Leave out the pictures and repeat the data exactly.

— Begin Given records —

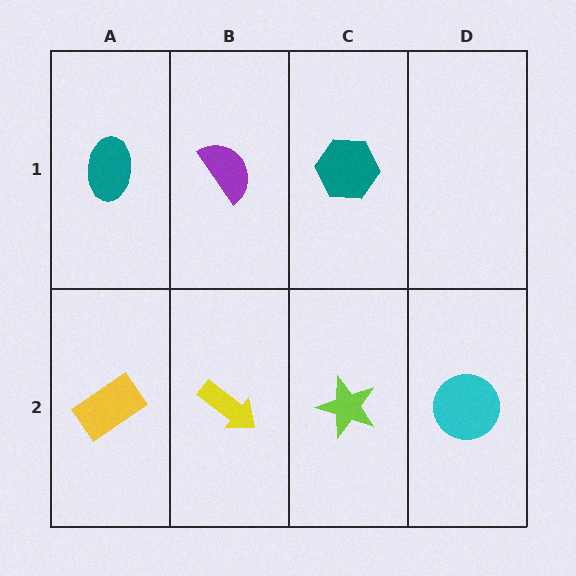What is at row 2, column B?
A yellow arrow.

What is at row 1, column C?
A teal hexagon.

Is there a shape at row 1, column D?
No, that cell is empty.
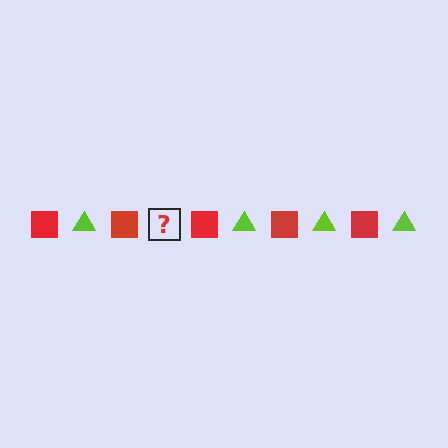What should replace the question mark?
The question mark should be replaced with a lime triangle.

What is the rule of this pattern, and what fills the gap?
The rule is that the pattern alternates between red square and lime triangle. The gap should be filled with a lime triangle.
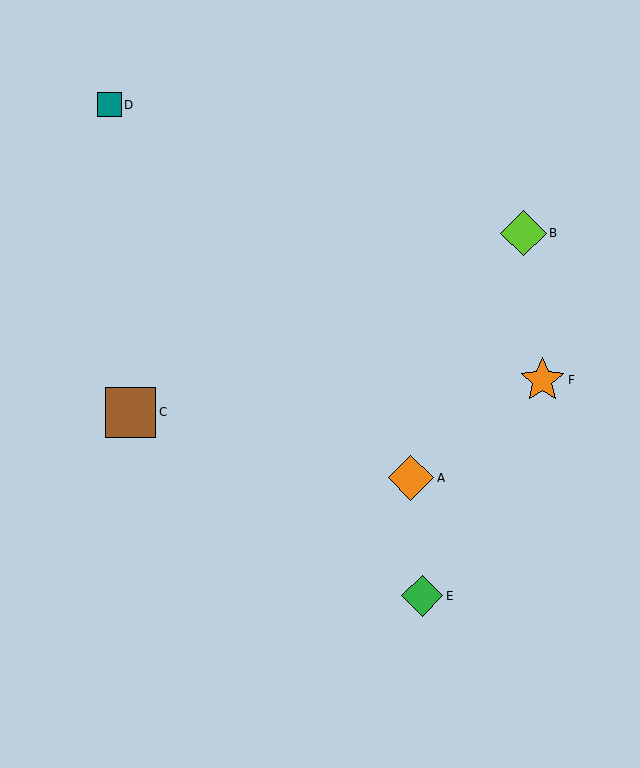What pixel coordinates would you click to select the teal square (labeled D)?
Click at (109, 105) to select the teal square D.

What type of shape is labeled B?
Shape B is a lime diamond.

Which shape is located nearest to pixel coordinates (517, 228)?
The lime diamond (labeled B) at (524, 233) is nearest to that location.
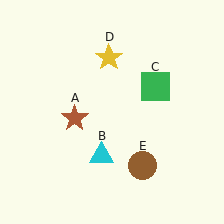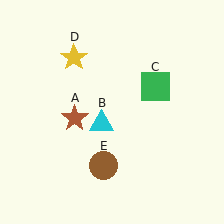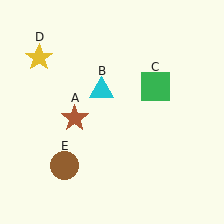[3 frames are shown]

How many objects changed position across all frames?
3 objects changed position: cyan triangle (object B), yellow star (object D), brown circle (object E).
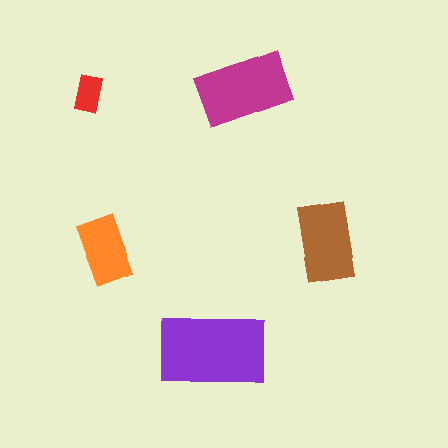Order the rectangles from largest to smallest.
the purple one, the magenta one, the brown one, the orange one, the red one.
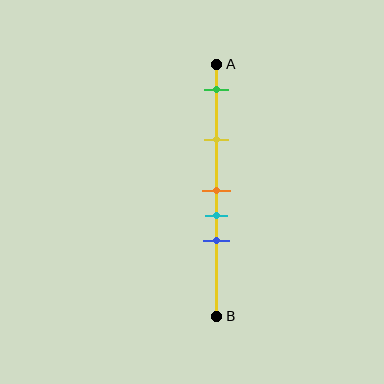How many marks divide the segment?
There are 5 marks dividing the segment.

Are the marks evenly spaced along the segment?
No, the marks are not evenly spaced.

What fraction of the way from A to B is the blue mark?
The blue mark is approximately 70% (0.7) of the way from A to B.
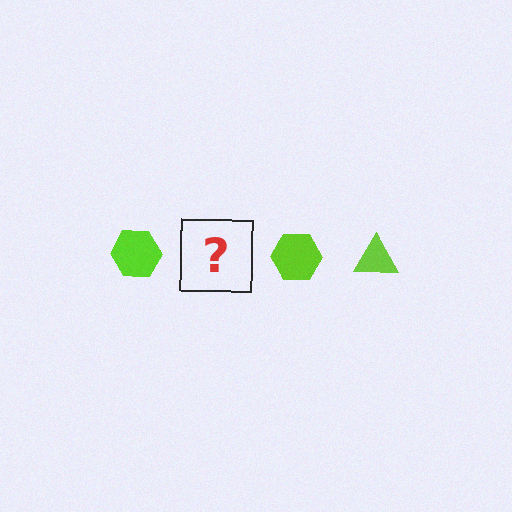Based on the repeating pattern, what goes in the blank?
The blank should be a lime triangle.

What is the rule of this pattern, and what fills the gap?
The rule is that the pattern cycles through hexagon, triangle shapes in lime. The gap should be filled with a lime triangle.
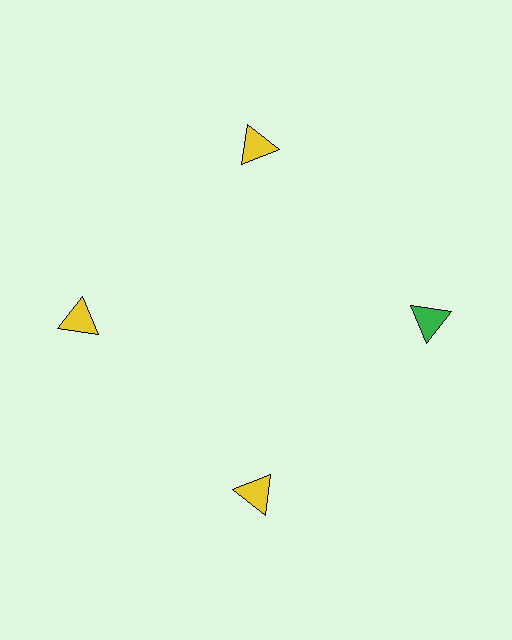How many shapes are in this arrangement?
There are 4 shapes arranged in a ring pattern.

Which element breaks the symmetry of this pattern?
The green triangle at roughly the 3 o'clock position breaks the symmetry. All other shapes are yellow triangles.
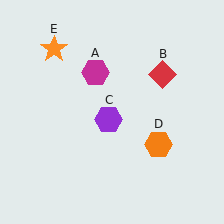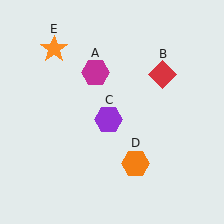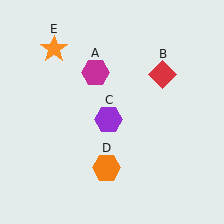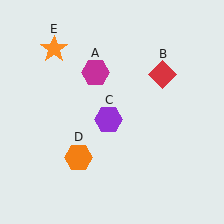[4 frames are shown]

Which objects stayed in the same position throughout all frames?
Magenta hexagon (object A) and red diamond (object B) and purple hexagon (object C) and orange star (object E) remained stationary.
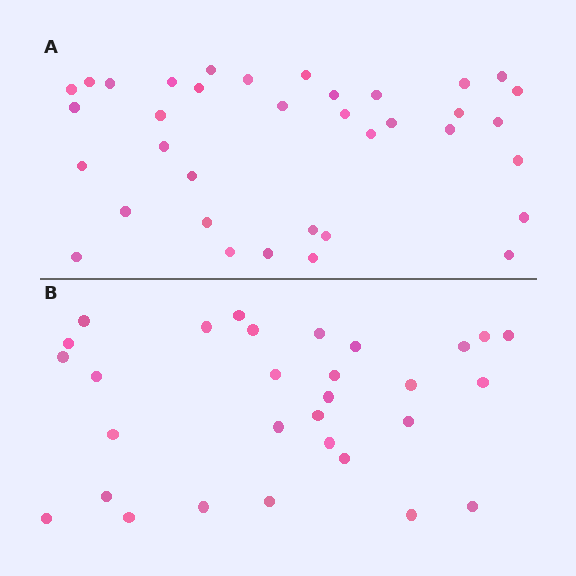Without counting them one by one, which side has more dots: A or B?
Region A (the top region) has more dots.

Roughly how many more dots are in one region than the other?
Region A has about 6 more dots than region B.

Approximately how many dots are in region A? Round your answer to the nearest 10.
About 40 dots. (The exact count is 36, which rounds to 40.)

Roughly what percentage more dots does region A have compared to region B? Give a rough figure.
About 20% more.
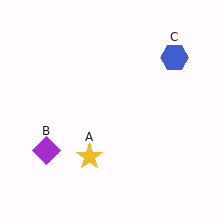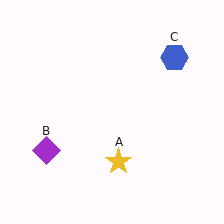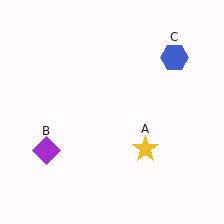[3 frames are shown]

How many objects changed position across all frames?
1 object changed position: yellow star (object A).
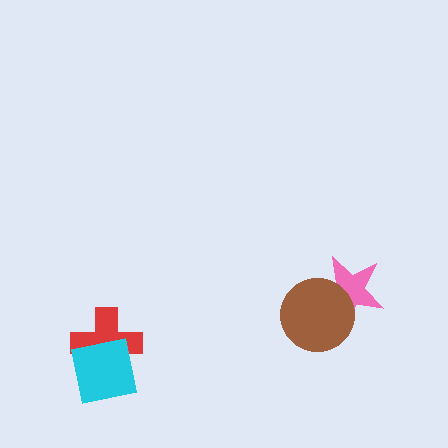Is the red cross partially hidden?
Yes, it is partially covered by another shape.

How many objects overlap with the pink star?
1 object overlaps with the pink star.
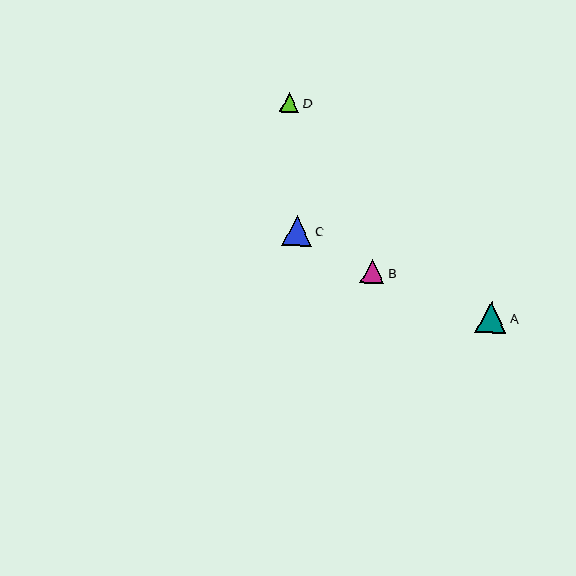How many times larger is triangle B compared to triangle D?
Triangle B is approximately 1.2 times the size of triangle D.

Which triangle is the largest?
Triangle A is the largest with a size of approximately 31 pixels.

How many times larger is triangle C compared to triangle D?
Triangle C is approximately 1.5 times the size of triangle D.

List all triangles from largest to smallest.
From largest to smallest: A, C, B, D.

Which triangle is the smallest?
Triangle D is the smallest with a size of approximately 20 pixels.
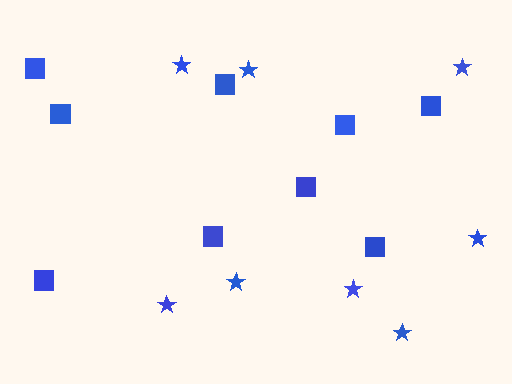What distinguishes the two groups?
There are 2 groups: one group of squares (9) and one group of stars (8).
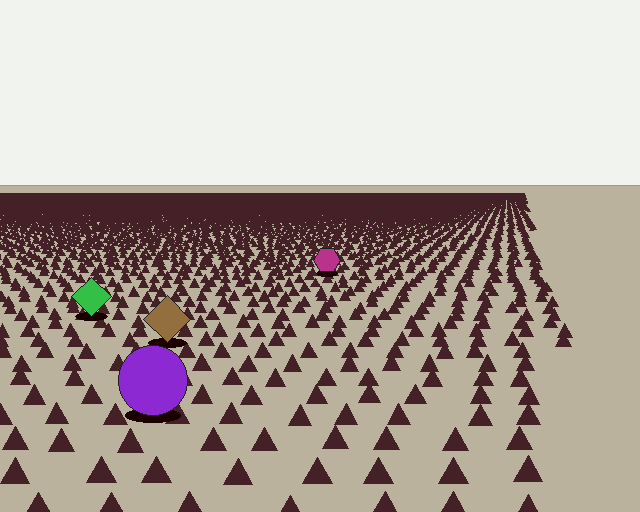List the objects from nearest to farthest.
From nearest to farthest: the purple circle, the brown diamond, the green diamond, the magenta hexagon.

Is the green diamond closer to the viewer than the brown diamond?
No. The brown diamond is closer — you can tell from the texture gradient: the ground texture is coarser near it.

— End Given records —

» Reply:
What is at row 2, column B?
A yellow arrow.

What is at row 1, column C?
A teal hexagon.

Is there a shape at row 1, column D?
No, that cell is empty.
What should replace the question mark?
The question mark should be replaced with a lime triangle.

What is the rule of this pattern, and what fills the gap?
The rule is that the pattern alternates between red square and lime triangle. The gap should be filled with a lime triangle.
What pixel coordinates would you click to select the teal square (labeled D)?
Click at (109, 105) to select the teal square D.

What type of shape is labeled B?
Shape B is a lime diamond.

Which shape is located nearest to pixel coordinates (517, 228)?
The lime diamond (labeled B) at (524, 233) is nearest to that location.
[3 frames are shown]

How many objects changed position across all frames?
3 objects changed position: cyan triangle (object B), yellow star (object D), brown circle (object E).
Order the rectangles from largest to smallest.
the purple one, the magenta one, the brown one, the orange one, the red one.
How many marks divide the segment?
There are 5 marks dividing the segment.

Are the marks evenly spaced along the segment?
No, the marks are not evenly spaced.

What fraction of the way from A to B is the blue mark?
The blue mark is approximately 70% (0.7) of the way from A to B.
Based on the repeating pattern, what goes in the blank?
The blank should be a lime triangle.

What is the rule of this pattern, and what fills the gap?
The rule is that the pattern cycles through hexagon, triangle shapes in lime. The gap should be filled with a lime triangle.
How many shapes are in this arrangement?
There are 4 shapes arranged in a ring pattern.

Which element breaks the symmetry of this pattern?
The green triangle at roughly the 3 o'clock position breaks the symmetry. All other shapes are yellow triangles.
[4 frames are shown]

Which objects stayed in the same position throughout all frames?
Magenta hexagon (object A) and red diamond (object B) and purple hexagon (object C) and orange star (object E) remained stationary.
Without counting them one by one, which side has more dots: A or B?
Region A (the top region) has more dots.

Roughly how many more dots are in one region than the other?
Region A has about 6 more dots than region B.

Approximately how many dots are in region A? Round your answer to the nearest 10.
About 40 dots. (The exact count is 36, which rounds to 40.)

Roughly what percentage more dots does region A have compared to region B? Give a rough figure.
About 20% more.
[3 frames are shown]

How many objects changed position across all frames?
1 object changed position: yellow star (object A).
Is the red cross partially hidden?
Yes, it is partially covered by another shape.

How many objects overlap with the pink star?
1 object overlaps with the pink star.
How many times larger is triangle B compared to triangle D?
Triangle B is approximately 1.2 times the size of triangle D.

Which triangle is the largest?
Triangle A is the largest with a size of approximately 31 pixels.

How many times larger is triangle C compared to triangle D?
Triangle C is approximately 1.5 times the size of triangle D.

List all triangles from largest to smallest.
From largest to smallest: A, C, B, D.

Which triangle is the smallest?
Triangle D is the smallest with a size of approximately 20 pixels.
What distinguishes the two groups?
There are 2 groups: one group of squares (9) and one group of stars (8).
List the objects from nearest to farthest.
From nearest to farthest: the purple circle, the brown diamond, the green diamond, the magenta hexagon.

Is the green diamond closer to the viewer than the brown diamond?
No. The brown diamond is closer — you can tell from the texture gradient: the ground texture is coarser near it.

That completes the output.